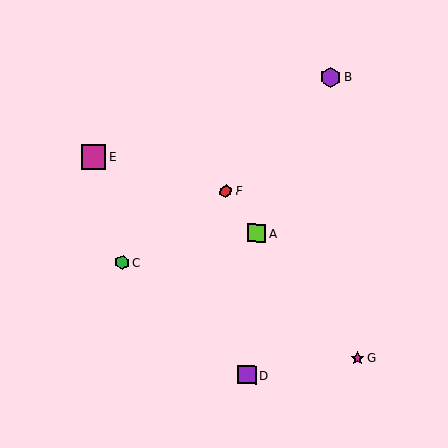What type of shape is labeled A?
Shape A is a lime square.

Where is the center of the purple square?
The center of the purple square is at (247, 375).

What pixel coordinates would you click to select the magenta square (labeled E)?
Click at (93, 157) to select the magenta square E.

####

__INSTRUCTION__
Give all the entries again exactly, dropping each picture.

__RESPONSE TO THIS TASK__
What type of shape is labeled A?
Shape A is a lime square.

Where is the center of the purple square?
The center of the purple square is at (247, 375).

What pixel coordinates would you click to select the magenta square (labeled E)?
Click at (93, 157) to select the magenta square E.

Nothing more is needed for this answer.